::: STORED RECORDS
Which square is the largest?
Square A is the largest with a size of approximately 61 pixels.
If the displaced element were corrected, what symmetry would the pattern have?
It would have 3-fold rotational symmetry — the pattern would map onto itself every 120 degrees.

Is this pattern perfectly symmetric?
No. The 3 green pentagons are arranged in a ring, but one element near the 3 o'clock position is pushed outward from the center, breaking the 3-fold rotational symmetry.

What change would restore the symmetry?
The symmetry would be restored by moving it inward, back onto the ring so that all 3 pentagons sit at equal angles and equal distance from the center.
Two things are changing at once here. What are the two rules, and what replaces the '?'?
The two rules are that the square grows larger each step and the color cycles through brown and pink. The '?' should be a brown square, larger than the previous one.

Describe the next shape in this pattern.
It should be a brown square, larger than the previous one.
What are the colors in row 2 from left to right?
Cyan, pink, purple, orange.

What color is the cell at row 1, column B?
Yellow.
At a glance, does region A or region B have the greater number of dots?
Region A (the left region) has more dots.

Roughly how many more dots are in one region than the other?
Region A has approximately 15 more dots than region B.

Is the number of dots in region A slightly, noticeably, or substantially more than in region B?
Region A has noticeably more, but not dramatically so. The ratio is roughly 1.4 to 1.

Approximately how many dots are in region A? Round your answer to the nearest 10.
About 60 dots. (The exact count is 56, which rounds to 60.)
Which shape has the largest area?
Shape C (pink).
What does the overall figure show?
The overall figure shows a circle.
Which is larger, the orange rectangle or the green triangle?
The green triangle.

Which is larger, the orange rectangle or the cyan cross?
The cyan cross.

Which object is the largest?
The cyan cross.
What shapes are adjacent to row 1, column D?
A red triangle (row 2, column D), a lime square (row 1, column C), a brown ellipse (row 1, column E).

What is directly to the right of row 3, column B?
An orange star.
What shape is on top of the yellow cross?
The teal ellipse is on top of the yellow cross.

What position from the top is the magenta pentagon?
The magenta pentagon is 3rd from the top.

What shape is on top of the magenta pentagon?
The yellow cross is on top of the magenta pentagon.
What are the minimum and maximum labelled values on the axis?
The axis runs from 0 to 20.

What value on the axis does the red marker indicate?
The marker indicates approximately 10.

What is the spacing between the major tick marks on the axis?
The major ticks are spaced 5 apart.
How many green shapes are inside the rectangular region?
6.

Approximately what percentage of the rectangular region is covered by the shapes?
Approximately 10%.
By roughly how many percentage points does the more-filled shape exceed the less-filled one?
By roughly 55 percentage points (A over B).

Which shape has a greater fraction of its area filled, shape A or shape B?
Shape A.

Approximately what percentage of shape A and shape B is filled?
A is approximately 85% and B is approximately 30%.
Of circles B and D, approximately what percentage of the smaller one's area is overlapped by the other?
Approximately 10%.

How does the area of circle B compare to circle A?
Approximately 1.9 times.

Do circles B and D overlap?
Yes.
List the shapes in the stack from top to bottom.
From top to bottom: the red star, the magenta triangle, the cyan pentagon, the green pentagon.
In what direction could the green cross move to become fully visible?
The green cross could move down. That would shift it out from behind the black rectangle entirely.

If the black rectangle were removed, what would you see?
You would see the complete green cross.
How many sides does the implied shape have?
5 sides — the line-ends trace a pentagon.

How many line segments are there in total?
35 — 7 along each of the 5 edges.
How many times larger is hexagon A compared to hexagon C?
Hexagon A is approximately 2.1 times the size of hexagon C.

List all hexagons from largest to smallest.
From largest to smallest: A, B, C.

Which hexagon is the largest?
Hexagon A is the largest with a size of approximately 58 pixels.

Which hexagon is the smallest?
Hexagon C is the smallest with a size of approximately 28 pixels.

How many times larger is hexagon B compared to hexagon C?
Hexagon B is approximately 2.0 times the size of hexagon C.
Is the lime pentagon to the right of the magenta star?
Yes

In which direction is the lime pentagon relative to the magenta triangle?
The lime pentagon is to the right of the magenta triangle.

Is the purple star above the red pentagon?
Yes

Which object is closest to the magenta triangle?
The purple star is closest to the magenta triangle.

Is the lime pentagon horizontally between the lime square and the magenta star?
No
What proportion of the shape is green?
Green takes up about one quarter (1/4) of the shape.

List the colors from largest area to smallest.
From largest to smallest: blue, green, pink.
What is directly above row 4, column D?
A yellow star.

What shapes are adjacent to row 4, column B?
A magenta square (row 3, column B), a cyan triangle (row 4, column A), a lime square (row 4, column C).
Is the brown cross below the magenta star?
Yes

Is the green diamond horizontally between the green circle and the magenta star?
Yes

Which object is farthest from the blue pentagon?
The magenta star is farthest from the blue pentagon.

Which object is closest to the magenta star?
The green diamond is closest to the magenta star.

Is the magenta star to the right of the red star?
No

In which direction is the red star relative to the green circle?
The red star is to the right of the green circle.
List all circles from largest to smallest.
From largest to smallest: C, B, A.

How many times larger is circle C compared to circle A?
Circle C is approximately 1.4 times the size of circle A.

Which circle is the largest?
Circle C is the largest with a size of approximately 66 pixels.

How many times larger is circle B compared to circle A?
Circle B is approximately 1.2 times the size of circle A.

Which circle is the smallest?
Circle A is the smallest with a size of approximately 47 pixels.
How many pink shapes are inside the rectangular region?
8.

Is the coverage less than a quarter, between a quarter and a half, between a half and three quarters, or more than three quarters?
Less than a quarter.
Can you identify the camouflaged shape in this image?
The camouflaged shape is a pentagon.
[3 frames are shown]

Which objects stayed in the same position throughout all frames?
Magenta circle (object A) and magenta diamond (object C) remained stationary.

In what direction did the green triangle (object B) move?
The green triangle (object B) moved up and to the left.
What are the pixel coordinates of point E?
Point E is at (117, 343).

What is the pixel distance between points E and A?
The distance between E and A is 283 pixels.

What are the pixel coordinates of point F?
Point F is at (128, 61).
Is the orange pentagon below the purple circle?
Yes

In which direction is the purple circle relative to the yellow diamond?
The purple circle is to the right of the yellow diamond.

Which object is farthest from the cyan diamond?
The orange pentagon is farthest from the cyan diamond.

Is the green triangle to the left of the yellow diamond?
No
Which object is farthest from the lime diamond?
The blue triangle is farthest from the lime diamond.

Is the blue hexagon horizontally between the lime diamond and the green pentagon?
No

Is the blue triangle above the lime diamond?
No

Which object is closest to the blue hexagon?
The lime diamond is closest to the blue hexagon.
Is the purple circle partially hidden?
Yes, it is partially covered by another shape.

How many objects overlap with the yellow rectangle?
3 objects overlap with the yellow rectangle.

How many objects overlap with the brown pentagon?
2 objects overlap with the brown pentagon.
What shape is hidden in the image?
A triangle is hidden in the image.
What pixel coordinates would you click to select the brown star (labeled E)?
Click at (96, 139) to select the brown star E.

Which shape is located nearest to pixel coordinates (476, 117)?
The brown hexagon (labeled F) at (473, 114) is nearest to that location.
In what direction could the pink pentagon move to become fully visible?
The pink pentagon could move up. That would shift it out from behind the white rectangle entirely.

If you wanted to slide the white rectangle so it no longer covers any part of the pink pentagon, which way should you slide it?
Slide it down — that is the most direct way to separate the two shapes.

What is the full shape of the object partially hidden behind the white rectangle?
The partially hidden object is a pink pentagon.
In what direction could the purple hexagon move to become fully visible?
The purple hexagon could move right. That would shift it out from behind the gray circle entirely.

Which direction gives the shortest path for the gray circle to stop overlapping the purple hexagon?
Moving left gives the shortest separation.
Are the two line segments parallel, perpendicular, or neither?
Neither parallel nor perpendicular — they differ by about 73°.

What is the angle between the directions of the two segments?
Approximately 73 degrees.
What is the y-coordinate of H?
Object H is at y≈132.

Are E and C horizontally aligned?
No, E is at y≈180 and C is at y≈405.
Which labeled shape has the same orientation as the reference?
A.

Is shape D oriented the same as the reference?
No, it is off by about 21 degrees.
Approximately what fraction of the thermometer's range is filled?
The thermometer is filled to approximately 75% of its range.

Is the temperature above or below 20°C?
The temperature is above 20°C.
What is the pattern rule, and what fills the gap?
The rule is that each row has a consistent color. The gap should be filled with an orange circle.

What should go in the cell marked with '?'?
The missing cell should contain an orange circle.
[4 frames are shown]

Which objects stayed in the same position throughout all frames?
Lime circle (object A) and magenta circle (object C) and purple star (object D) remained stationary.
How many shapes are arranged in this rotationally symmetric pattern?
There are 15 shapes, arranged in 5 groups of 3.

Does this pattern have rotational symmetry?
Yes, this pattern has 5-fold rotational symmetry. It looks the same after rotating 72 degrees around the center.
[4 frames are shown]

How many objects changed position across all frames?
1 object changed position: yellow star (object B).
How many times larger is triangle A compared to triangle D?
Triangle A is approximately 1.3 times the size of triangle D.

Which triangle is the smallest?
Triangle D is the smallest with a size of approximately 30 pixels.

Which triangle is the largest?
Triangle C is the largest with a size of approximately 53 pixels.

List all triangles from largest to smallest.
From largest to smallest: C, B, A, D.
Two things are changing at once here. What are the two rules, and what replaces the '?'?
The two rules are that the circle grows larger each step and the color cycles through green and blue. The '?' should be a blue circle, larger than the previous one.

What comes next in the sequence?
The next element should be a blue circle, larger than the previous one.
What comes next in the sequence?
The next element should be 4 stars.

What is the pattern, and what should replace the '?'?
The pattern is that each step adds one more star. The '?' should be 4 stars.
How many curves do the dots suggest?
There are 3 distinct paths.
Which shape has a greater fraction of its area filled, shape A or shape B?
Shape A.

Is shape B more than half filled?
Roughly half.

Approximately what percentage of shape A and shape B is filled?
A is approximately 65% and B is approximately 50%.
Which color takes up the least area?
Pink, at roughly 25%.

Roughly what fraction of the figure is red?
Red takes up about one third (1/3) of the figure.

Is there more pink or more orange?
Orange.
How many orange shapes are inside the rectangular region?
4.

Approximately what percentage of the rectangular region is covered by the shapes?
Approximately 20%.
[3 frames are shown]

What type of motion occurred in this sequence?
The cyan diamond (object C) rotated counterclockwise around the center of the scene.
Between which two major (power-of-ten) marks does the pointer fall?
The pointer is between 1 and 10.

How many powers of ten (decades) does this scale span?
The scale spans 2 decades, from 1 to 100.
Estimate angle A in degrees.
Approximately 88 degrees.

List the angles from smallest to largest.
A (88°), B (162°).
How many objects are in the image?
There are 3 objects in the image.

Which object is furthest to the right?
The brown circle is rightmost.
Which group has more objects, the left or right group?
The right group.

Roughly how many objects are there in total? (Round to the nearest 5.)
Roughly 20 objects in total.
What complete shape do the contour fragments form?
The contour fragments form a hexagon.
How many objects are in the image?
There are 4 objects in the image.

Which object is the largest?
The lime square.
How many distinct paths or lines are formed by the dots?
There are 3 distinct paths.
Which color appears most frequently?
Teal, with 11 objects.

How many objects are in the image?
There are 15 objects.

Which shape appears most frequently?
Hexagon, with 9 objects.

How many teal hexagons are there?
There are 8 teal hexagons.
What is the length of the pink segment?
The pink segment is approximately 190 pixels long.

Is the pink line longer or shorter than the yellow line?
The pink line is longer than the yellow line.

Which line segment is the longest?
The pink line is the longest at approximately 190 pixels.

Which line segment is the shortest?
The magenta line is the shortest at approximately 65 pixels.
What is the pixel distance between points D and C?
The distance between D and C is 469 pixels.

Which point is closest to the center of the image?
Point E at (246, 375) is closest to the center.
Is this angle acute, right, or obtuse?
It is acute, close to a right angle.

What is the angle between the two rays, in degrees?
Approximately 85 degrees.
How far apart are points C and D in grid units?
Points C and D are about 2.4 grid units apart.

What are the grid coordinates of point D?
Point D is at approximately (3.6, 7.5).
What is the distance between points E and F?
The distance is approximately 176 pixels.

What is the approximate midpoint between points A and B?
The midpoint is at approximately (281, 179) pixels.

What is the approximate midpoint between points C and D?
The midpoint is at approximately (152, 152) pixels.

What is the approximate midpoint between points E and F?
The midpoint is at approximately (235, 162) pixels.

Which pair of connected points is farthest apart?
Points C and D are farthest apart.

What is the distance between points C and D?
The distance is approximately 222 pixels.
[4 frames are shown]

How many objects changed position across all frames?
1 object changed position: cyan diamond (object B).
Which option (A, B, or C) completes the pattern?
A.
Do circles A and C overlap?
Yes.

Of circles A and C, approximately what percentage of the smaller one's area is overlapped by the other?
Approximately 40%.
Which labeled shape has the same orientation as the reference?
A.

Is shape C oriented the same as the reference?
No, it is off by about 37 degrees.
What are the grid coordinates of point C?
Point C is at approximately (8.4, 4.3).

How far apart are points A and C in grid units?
::::::
* THE TASK:
Write out only the final block of lines, starting at the line with "What is the angle between the two" and running to the end of the material.

* SOLUTION TO THIS EXERCISE:
What is the angle between the two rays, in degrees?
Approximately 85 degrees.
How far apart are points C and D in grid units?
Points C and D are about 2.4 grid units apart.

What are the grid coordinates of point D?
Point D is at approximately (3.6, 7.5).
What is the distance between points E and F?
The distance is approximately 176 pixels.

What is the approximate midpoint between points A and B?
The midpoint is at approximately (281, 179) pixels.

What is the approximate midpoint between points C and D?
The midpoint is at approximately (152, 152) pixels.

What is the approximate midpoint between points E and F?
The midpoint is at approximately (235, 162) pixels.

Which pair of connected points is farthest apart?
Points C and D are farthest apart.

What is the distance between points C and D?
The distance is approximately 222 pixels.
[4 frames are shown]

How many objects changed position across all frames?
1 object changed position: cyan diamond (object B).
Which option (A, B, or C) completes the pattern?
A.
Do circles A and C overlap?
Yes.

Of circles A and C, approximately what percentage of the smaller one's area is overlapped by the other?
Approximately 40%.
Which labeled shape has the same orientation as the reference?
A.

Is shape C oriented the same as the reference?
No, it is off by about 37 degrees.
What are the grid coordinates of point C?
Point C is at approximately (8.4, 4.3).

How far apart are points A and C in grid units?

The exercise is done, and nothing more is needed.